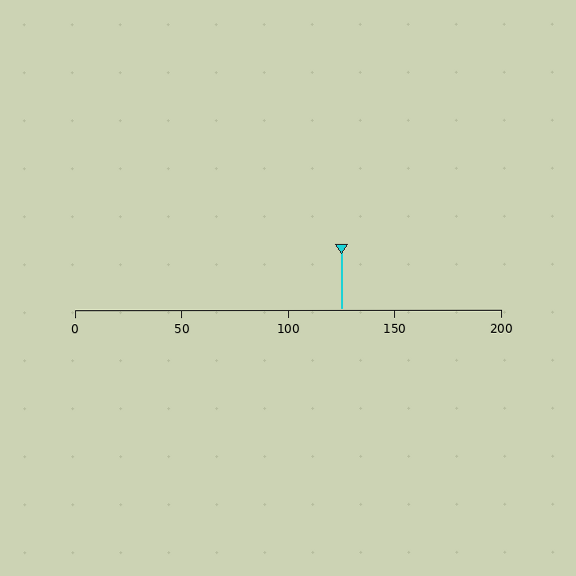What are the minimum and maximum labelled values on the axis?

◇ ◇ ◇ ◇

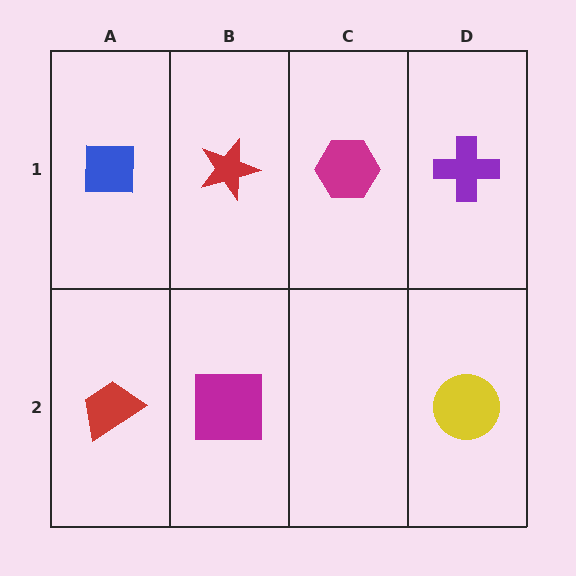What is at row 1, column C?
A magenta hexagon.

◇ ◇ ◇ ◇

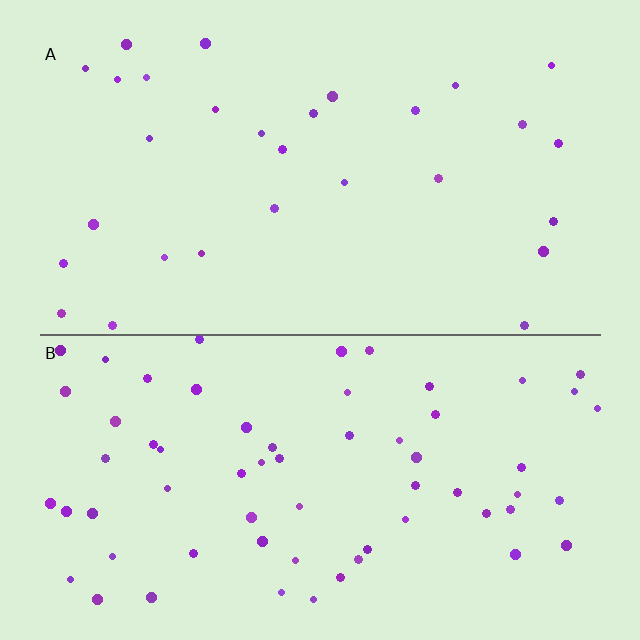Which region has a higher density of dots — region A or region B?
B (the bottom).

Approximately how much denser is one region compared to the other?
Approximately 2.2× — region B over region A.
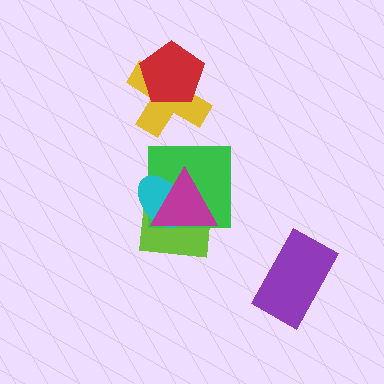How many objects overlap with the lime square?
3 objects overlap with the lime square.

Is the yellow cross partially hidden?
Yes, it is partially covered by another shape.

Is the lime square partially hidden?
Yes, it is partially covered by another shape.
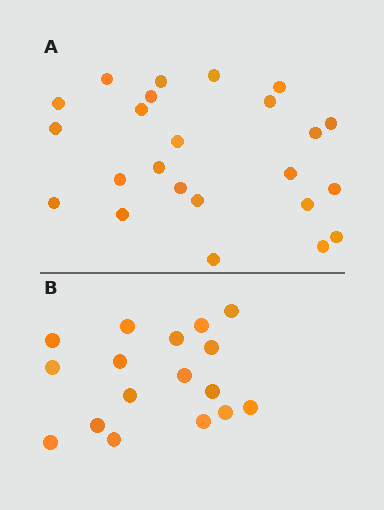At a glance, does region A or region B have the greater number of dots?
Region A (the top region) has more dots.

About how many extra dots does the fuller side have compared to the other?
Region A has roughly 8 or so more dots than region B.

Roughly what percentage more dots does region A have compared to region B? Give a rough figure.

◇ ◇ ◇ ◇

* Your task *
Leave out the pictures, and copy only the lines from the one holding "How many objects" through the one holding "Roughly what percentage", exactly as written.

* Result below *
How many objects overlap with the lime square?
3 objects overlap with the lime square.

Is the yellow cross partially hidden?
Yes, it is partially covered by another shape.

Is the lime square partially hidden?
Yes, it is partially covered by another shape.
At a glance, does region A or region B have the greater number of dots?
Region A (the top region) has more dots.

About how many extra dots does the fuller side have compared to the other?
Region A has roughly 8 or so more dots than region B.

Roughly what percentage more dots does region A have compared to region B? Give a rough figure.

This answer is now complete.